Task statement:
Beginning with the line that holds "How many squares are in this image?", set down each line of the data below through the very last, exactly as given, and nothing beyond that.

(Excerpt from a dataset)
* * * * * * *
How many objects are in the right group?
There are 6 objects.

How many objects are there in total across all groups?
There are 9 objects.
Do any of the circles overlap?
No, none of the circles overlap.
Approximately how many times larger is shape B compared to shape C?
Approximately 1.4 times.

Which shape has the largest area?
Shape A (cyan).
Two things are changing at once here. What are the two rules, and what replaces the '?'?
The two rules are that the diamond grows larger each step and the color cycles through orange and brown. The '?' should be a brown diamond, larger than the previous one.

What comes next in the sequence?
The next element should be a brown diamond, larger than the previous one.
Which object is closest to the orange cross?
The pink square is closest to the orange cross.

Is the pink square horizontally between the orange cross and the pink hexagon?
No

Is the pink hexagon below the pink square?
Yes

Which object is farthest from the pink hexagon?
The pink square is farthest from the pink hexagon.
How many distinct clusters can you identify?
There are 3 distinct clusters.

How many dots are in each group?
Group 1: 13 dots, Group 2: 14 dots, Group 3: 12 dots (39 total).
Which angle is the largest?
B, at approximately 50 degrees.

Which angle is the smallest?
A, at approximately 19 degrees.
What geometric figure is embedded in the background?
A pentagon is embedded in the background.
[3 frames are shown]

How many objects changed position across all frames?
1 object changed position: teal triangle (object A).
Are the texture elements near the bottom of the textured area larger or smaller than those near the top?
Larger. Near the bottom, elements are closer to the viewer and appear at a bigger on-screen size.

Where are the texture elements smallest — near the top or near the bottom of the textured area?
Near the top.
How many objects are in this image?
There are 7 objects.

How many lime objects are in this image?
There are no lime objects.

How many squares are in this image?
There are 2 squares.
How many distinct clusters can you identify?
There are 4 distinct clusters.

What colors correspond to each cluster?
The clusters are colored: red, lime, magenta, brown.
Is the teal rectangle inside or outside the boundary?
* * * * * * *
Written answer:
How many squares are in this image?
There are 2 squares.
How many distinct clusters can you identify?
There are 4 distinct clusters.

What colors correspond to each cluster?
The clusters are colored: red, lime, magenta, brown.
Is the teal rectangle inside or outside the boundary?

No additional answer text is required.